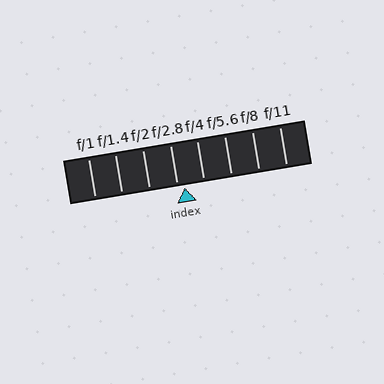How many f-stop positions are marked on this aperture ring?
There are 8 f-stop positions marked.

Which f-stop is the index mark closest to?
The index mark is closest to f/2.8.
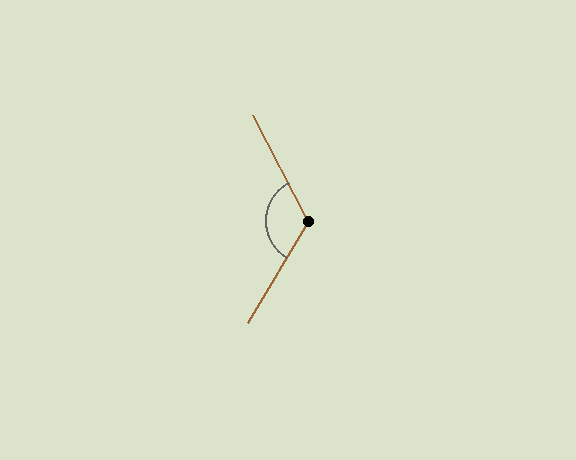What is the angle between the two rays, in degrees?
Approximately 121 degrees.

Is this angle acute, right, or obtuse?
It is obtuse.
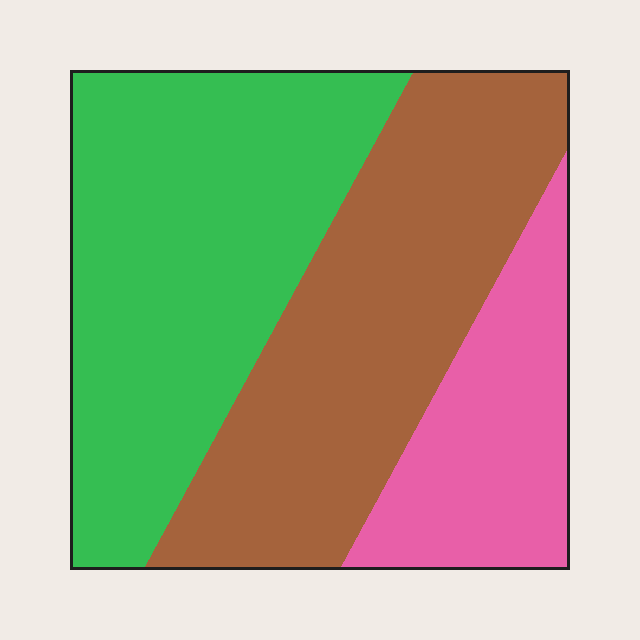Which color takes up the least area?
Pink, at roughly 20%.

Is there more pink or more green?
Green.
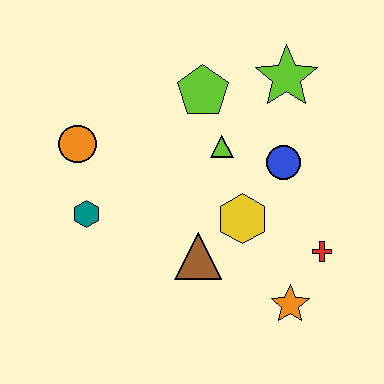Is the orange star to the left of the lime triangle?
No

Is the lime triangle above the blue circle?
Yes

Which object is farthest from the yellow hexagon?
The orange circle is farthest from the yellow hexagon.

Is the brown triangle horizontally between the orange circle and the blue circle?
Yes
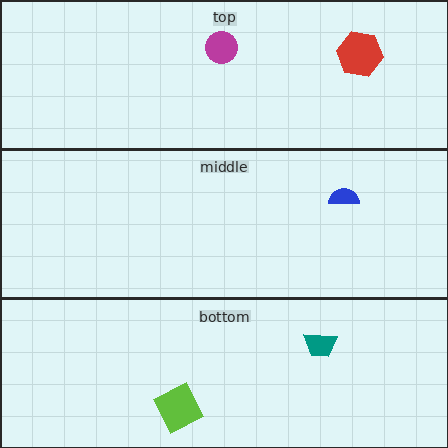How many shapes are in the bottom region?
2.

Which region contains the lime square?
The bottom region.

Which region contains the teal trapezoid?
The bottom region.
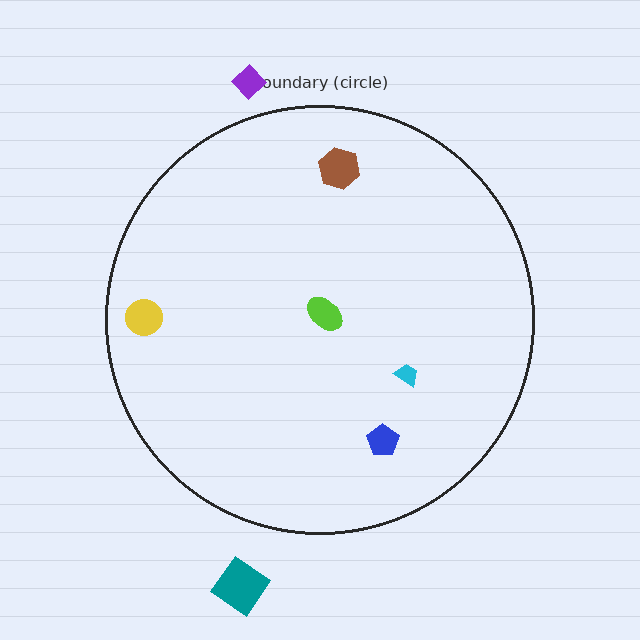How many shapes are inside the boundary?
5 inside, 2 outside.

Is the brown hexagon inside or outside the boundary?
Inside.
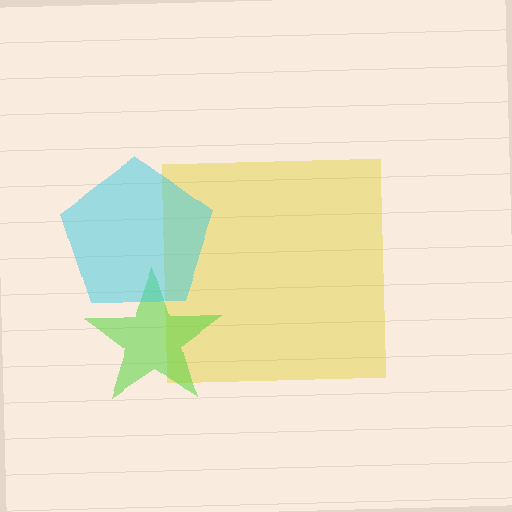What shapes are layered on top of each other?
The layered shapes are: a yellow square, a lime star, a cyan pentagon.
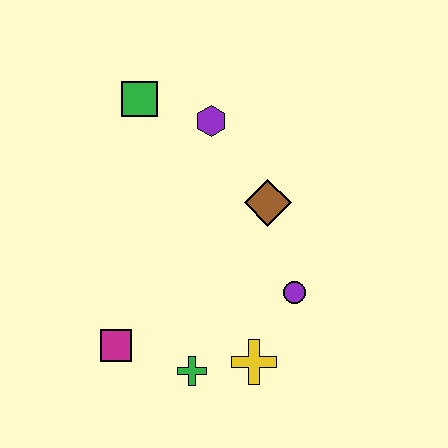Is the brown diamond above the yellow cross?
Yes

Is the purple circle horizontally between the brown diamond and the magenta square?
No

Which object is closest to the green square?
The purple hexagon is closest to the green square.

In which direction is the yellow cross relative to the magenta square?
The yellow cross is to the right of the magenta square.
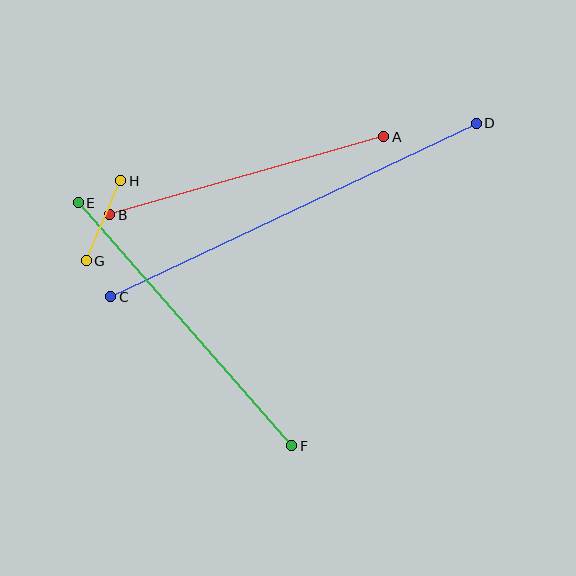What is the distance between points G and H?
The distance is approximately 87 pixels.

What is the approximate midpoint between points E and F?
The midpoint is at approximately (185, 324) pixels.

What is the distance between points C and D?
The distance is approximately 405 pixels.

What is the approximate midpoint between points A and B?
The midpoint is at approximately (247, 176) pixels.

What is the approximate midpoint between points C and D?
The midpoint is at approximately (294, 210) pixels.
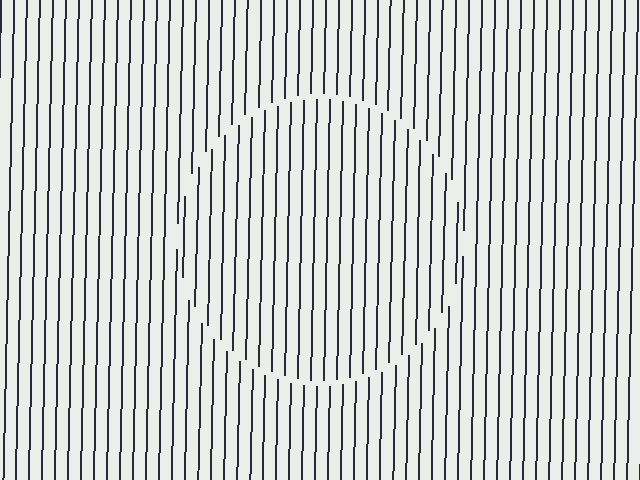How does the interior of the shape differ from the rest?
The interior of the shape contains the same grating, shifted by half a period — the contour is defined by the phase discontinuity where line-ends from the inner and outer gratings abut.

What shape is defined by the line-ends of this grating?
An illusory circle. The interior of the shape contains the same grating, shifted by half a period — the contour is defined by the phase discontinuity where line-ends from the inner and outer gratings abut.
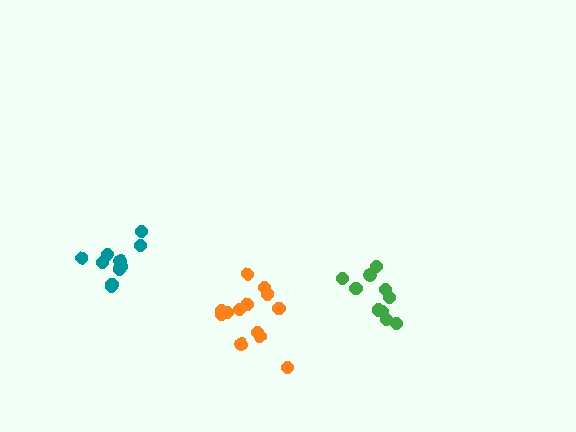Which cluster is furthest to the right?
The green cluster is rightmost.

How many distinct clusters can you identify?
There are 3 distinct clusters.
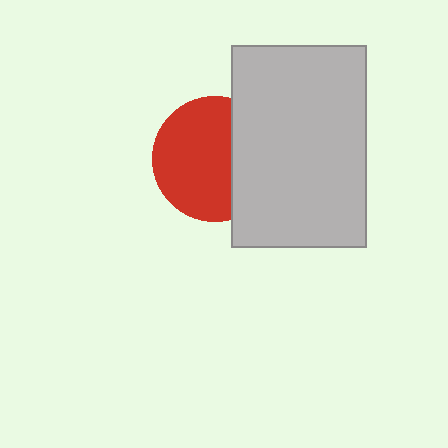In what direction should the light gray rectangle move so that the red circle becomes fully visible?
The light gray rectangle should move right. That is the shortest direction to clear the overlap and leave the red circle fully visible.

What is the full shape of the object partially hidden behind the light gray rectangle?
The partially hidden object is a red circle.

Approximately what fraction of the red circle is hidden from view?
Roughly 33% of the red circle is hidden behind the light gray rectangle.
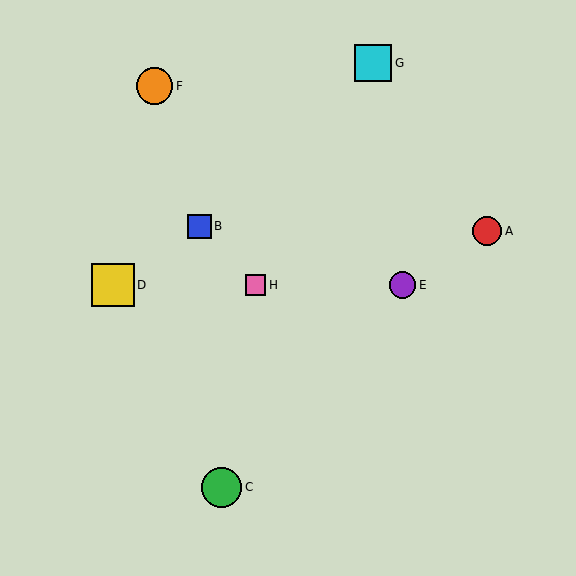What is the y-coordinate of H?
Object H is at y≈285.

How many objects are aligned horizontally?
3 objects (D, E, H) are aligned horizontally.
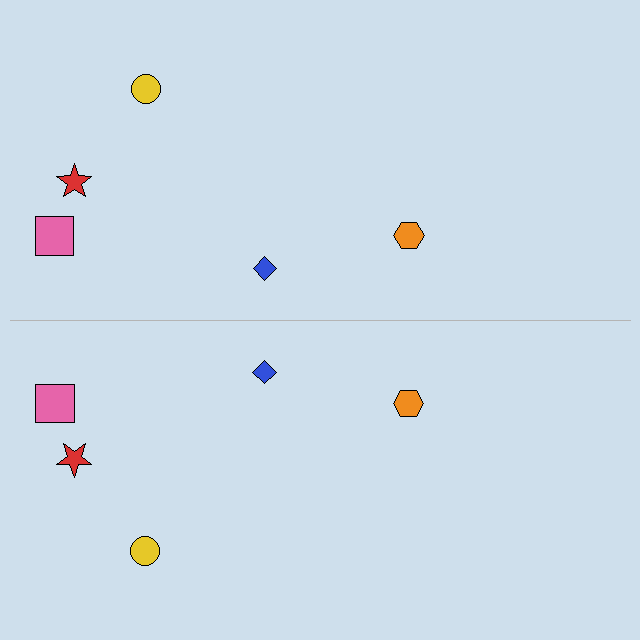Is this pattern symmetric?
Yes, this pattern has bilateral (reflection) symmetry.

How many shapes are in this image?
There are 10 shapes in this image.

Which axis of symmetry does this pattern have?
The pattern has a horizontal axis of symmetry running through the center of the image.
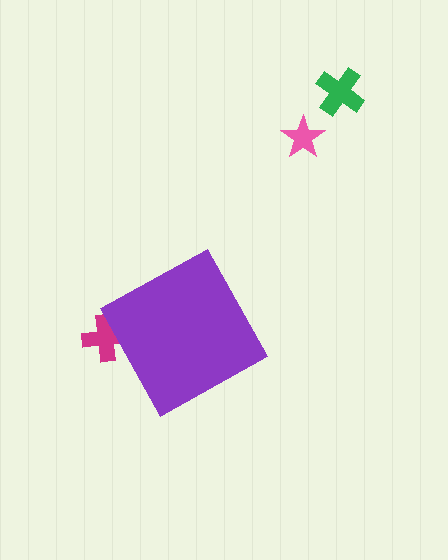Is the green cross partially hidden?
No, the green cross is fully visible.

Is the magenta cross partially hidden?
Yes, the magenta cross is partially hidden behind the purple diamond.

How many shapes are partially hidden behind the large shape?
1 shape is partially hidden.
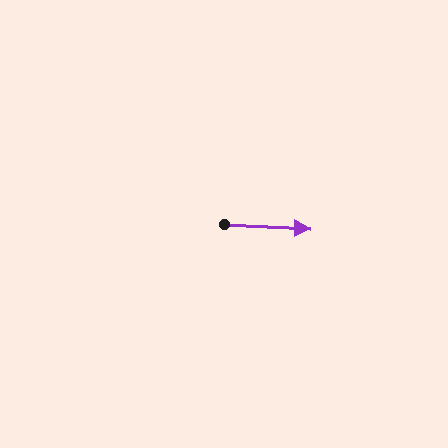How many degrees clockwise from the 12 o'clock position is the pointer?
Approximately 93 degrees.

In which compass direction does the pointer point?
East.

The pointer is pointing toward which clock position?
Roughly 3 o'clock.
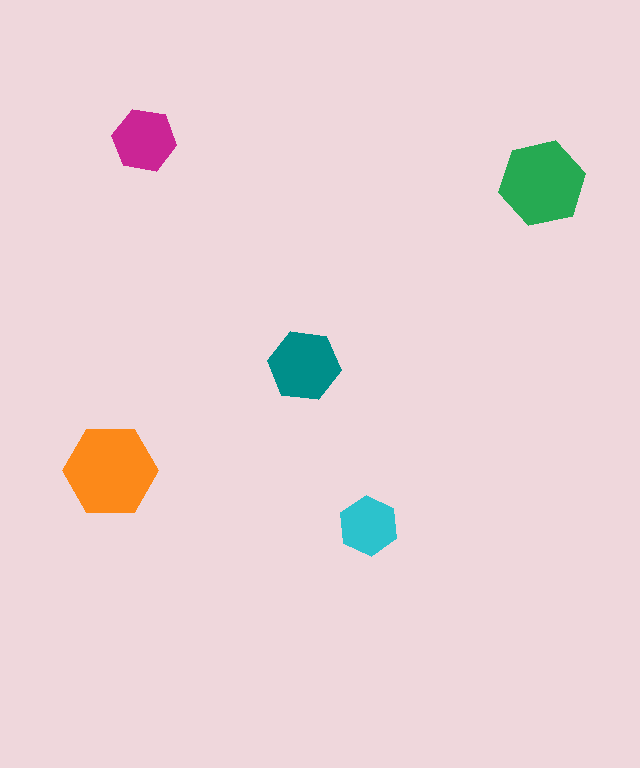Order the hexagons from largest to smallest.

▸ Work required
Copy out all the data without changing anything, and drop the pictures.

▸ Task result
How many f-stop positions are marked on this aperture ring?
There are 8 f-stop positions marked.

Which f-stop is the index mark closest to?
The index mark is closest to f/2.8.
What is the angle between the two rays, in degrees?
Approximately 121 degrees.

Is this angle acute, right, or obtuse?
It is obtuse.
Which color takes up the least area?
Pink, at roughly 20%.

Is there more pink or more green?
Green.
Is the orange star to the left of the lime triangle?
No

Is the lime triangle above the blue circle?
Yes

Which object is farthest from the yellow hexagon?
The orange circle is farthest from the yellow hexagon.

Is the brown triangle horizontally between the orange circle and the blue circle?
Yes
How many shapes are in the bottom region?
2.

Which region contains the lime square?
The bottom region.

Which region contains the teal trapezoid?
The bottom region.
How many shapes are inside the boundary?
5 inside, 2 outside.

Is the brown hexagon inside or outside the boundary?
Inside.
What shapes are layered on top of each other?
The layered shapes are: a yellow square, a lime star, a cyan pentagon.
Is the brown diamond above the yellow cross?
Yes

Is the purple circle horizontally between the brown diamond and the magenta square?
No

Which object is closest to the green square?
The purple hexagon is closest to the green square.

In which direction is the yellow cross relative to the magenta square?
The yellow cross is to the right of the magenta square.
What is the distance between points G and H?
The distance is approximately 87 pixels.

What is the approximate midpoint between points E and F?
The midpoint is at approximately (185, 324) pixels.

What is the distance between points C and D?
The distance is approximately 405 pixels.

What is the approximate midpoint between points A and B?
The midpoint is at approximately (247, 176) pixels.

What is the approximate midpoint between points C and D?
The midpoint is at approximately (294, 210) pixels.
How does the interior of the shape differ from the rest?
The interior of the shape contains the same grating, shifted by half a period — the contour is defined by the phase discontinuity where line-ends from the inner and outer gratings abut.

What shape is defined by the line-ends of this grating?
An illusory circle. The interior of the shape contains the same grating, shifted by half a period — the contour is defined by the phase discontinuity where line-ends from the inner and outer gratings abut.
Which cluster is furthest to the right?
The green cluster is rightmost.

How many distinct clusters can you identify?
There are 3 distinct clusters.
In what direction should the light gray rectangle move so that the red circle becomes fully visible?
The light gray rectangle should move right. That is the shortest direction to clear the overlap and leave the red circle fully visible.

What is the full shape of the object partially hidden behind the light gray rectangle?
The partially hidden object is a red circle.

Approximately what fraction of the red circle is hidden from view?
Roughly 33% of the red circle is hidden behind the light gray rectangle.
What is the y-coordinate of H?
Object H is at y≈285.

How many objects are aligned horizontally?
3 objects (D, E, H) are aligned horizontally.
Is this pattern symmetric?
Yes, this pattern has bilateral (reflection) symmetry.

How many shapes are in this image?
There are 10 shapes in this image.

Which axis of symmetry does this pattern have?
The pattern has a horizontal axis of symmetry running through the center of the image.
Is the green cross partially hidden?
No, the green cross is fully visible.

Is the magenta cross partially hidden?
Yes, the magenta cross is partially hidden behind the purple diamond.

How many shapes are partially hidden behind the large shape?
1 shape is partially hidden.
How many degrees clockwise from the 12 o'clock position is the pointer?
Approximately 93 degrees.

In which compass direction does the pointer point?
East.

The pointer is pointing toward which clock position?
Roughly 3 o'clock.
Order the hexagons from largest to smallest.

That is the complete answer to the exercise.